## The exercise:
Write out the full set of records exactly. Any pictures in them do not belong in the copy.

## Task input:

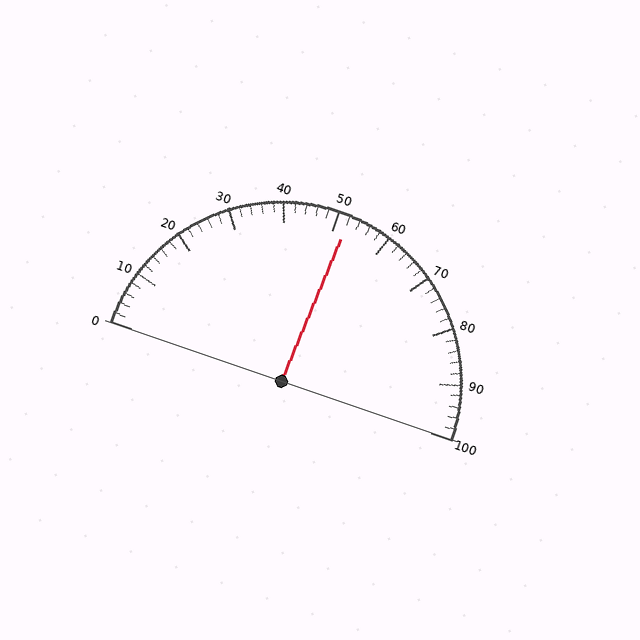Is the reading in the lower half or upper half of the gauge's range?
The reading is in the upper half of the range (0 to 100).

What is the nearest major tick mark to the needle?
The nearest major tick mark is 50.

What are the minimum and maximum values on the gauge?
The gauge ranges from 0 to 100.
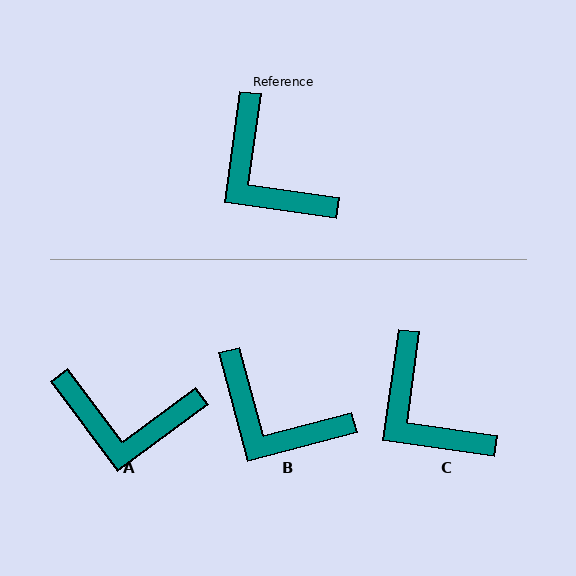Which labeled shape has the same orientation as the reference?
C.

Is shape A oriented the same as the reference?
No, it is off by about 44 degrees.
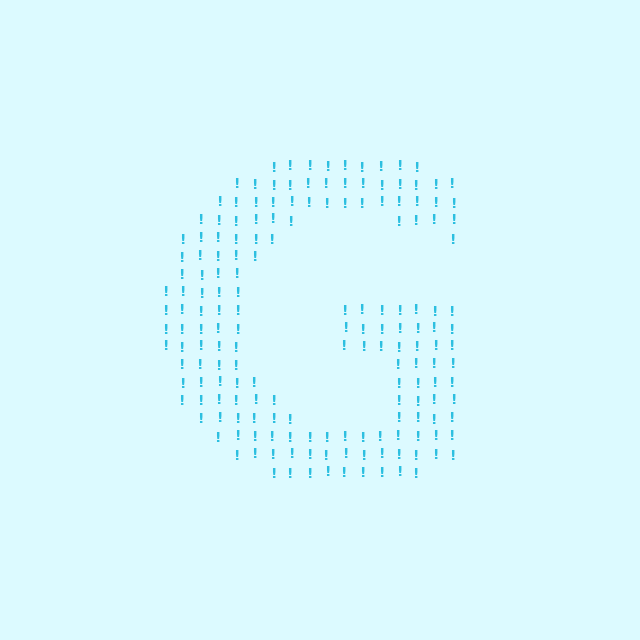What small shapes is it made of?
It is made of small exclamation marks.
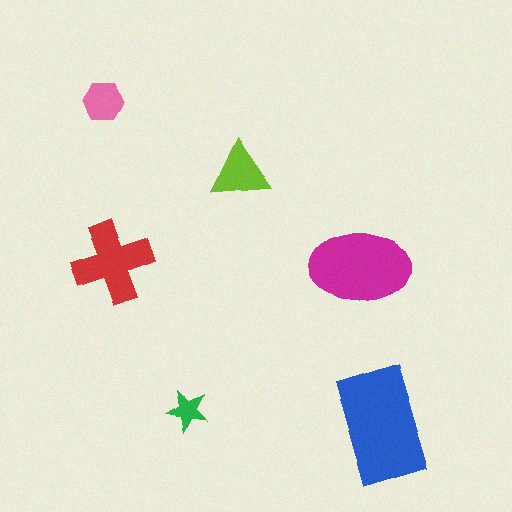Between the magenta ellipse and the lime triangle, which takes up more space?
The magenta ellipse.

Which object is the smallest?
The green star.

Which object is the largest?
The blue rectangle.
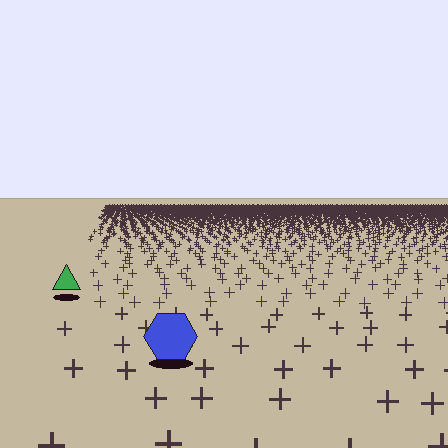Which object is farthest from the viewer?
The green triangle is farthest from the viewer. It appears smaller and the ground texture around it is denser.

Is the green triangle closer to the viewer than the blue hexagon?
No. The blue hexagon is closer — you can tell from the texture gradient: the ground texture is coarser near it.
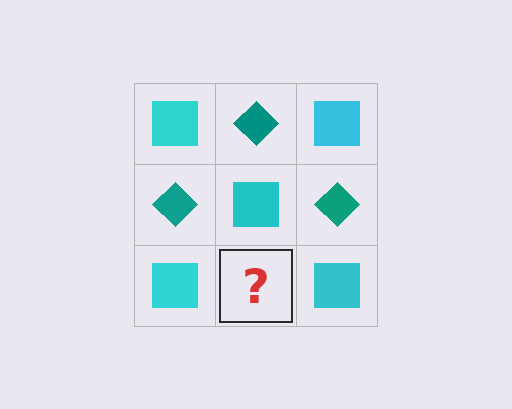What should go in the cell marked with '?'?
The missing cell should contain a teal diamond.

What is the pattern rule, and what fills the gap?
The rule is that it alternates cyan square and teal diamond in a checkerboard pattern. The gap should be filled with a teal diamond.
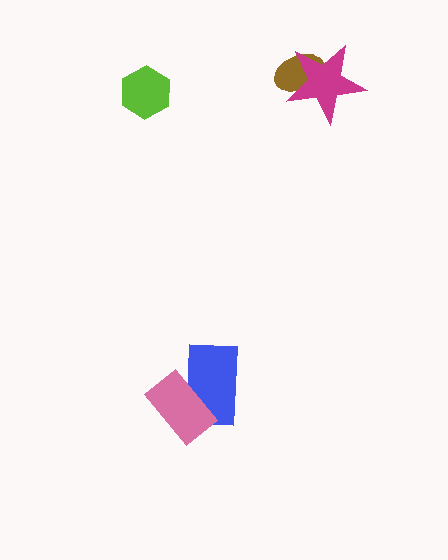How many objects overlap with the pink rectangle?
1 object overlaps with the pink rectangle.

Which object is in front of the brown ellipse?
The magenta star is in front of the brown ellipse.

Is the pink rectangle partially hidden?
No, no other shape covers it.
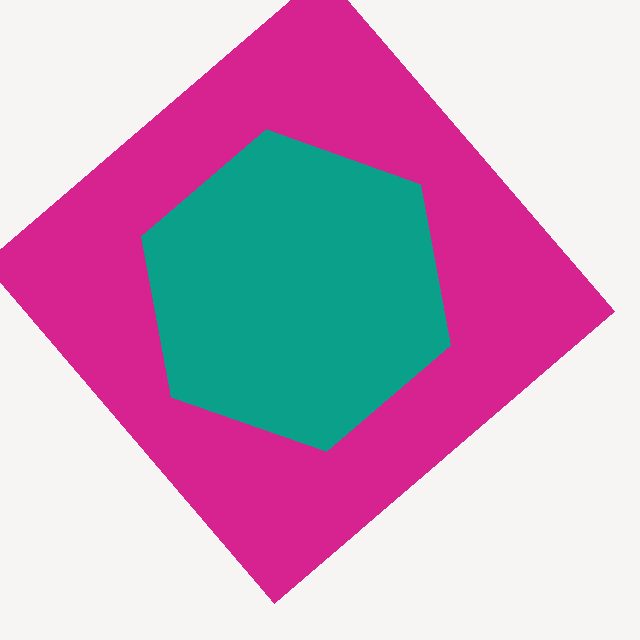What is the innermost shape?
The teal hexagon.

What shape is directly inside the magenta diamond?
The teal hexagon.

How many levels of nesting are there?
2.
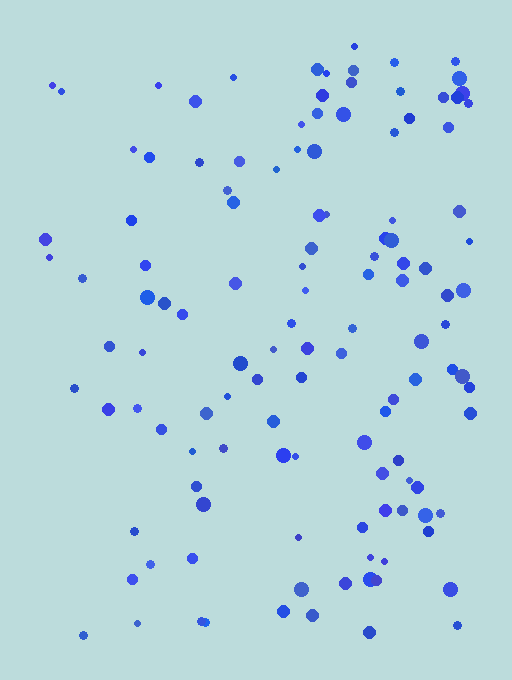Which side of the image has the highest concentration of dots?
The right.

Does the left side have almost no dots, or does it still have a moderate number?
Still a moderate number, just noticeably fewer than the right.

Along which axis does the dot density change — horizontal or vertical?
Horizontal.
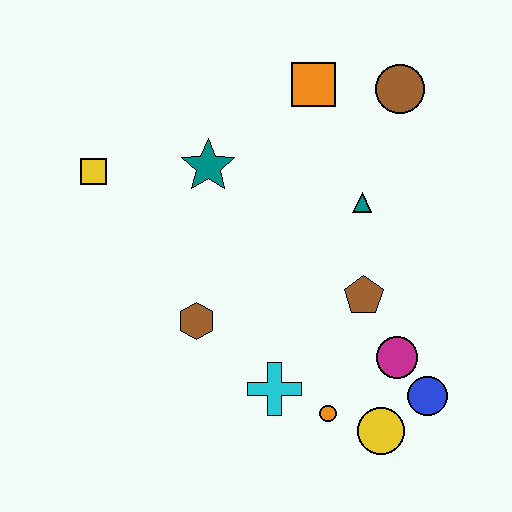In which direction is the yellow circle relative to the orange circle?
The yellow circle is to the right of the orange circle.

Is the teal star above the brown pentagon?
Yes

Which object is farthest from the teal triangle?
The yellow square is farthest from the teal triangle.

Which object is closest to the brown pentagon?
The magenta circle is closest to the brown pentagon.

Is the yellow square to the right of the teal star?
No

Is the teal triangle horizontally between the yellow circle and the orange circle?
Yes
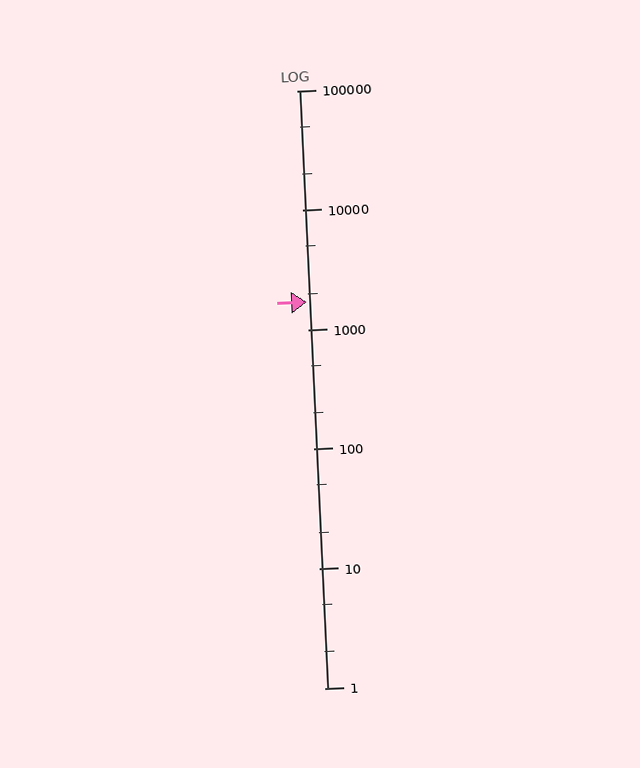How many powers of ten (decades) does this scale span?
The scale spans 5 decades, from 1 to 100000.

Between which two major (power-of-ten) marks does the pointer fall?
The pointer is between 1000 and 10000.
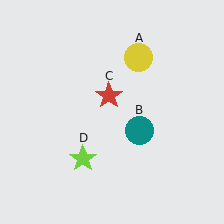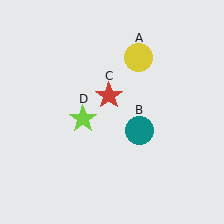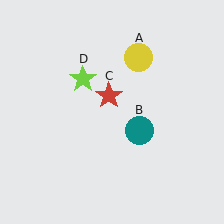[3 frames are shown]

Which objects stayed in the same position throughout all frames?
Yellow circle (object A) and teal circle (object B) and red star (object C) remained stationary.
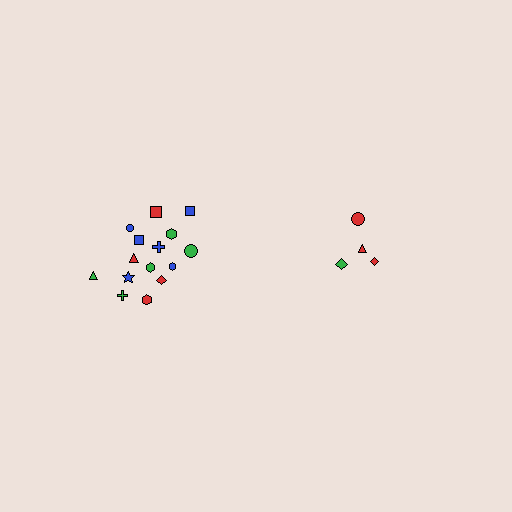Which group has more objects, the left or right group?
The left group.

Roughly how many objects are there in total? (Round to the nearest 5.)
Roughly 20 objects in total.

## Problem solution:
Is the reading in the lower half or upper half of the gauge's range?
The reading is in the upper half of the range (0 to 100).

What is the nearest major tick mark to the needle?
The nearest major tick mark is 50.

What are the minimum and maximum values on the gauge?
The gauge ranges from 0 to 100.
Which labeled shape has the same orientation as the reference?
C.

Is shape A oriented the same as the reference?
No, it is off by about 44 degrees.
What small shapes is it made of?
It is made of small exclamation marks.
Between the magenta ellipse and the lime triangle, which takes up more space?
The magenta ellipse.

Which object is the smallest?
The green star.

Which object is the largest?
The blue rectangle.
Which object is farthest from the viewer?
The green triangle is farthest from the viewer. It appears smaller and the ground texture around it is denser.

Is the green triangle closer to the viewer than the blue hexagon?
No. The blue hexagon is closer — you can tell from the texture gradient: the ground texture is coarser near it.
What should go in the cell marked with '?'?
The missing cell should contain a teal diamond.

What is the pattern rule, and what fills the gap?
The rule is that it alternates cyan square and teal diamond in a checkerboard pattern. The gap should be filled with a teal diamond.
How many objects overlap with the pink rectangle?
1 object overlaps with the pink rectangle.

Which object is in front of the brown ellipse?
The magenta star is in front of the brown ellipse.

Is the pink rectangle partially hidden?
No, no other shape covers it.
What is the innermost shape?
The teal hexagon.

What shape is directly inside the magenta diamond?
The teal hexagon.

How many levels of nesting are there?
2.
Which side of the image has the highest concentration of dots?
The right.

Does the left side have almost no dots, or does it still have a moderate number?
Still a moderate number, just noticeably fewer than the right.

Along which axis does the dot density change — horizontal or vertical?
Horizontal.
In which direction is the yellow circle relative to the orange circle?
The yellow circle is to the right of the orange circle.

Is the teal star above the brown pentagon?
Yes

Which object is farthest from the teal triangle?
The yellow square is farthest from the teal triangle.

Which object is closest to the brown pentagon?
The magenta circle is closest to the brown pentagon.

Is the yellow square to the right of the teal star?
No

Is the teal triangle horizontally between the yellow circle and the orange circle?
Yes
How many powers of ten (decades) does this scale span?
The scale spans 5 decades, from 1 to 100000.

Between which two major (power-of-ten) marks does the pointer fall?
The pointer is between 1000 and 10000.
[3 frames are shown]

Which objects stayed in the same position throughout all frames?
Yellow circle (object A) and teal circle (object B) and red star (object C) remained stationary.
Which group has more objects, the left or right group?
The left group.

Roughly how many objects are there in total? (Round to the nearest 5.)
Roughly 20 objects in total.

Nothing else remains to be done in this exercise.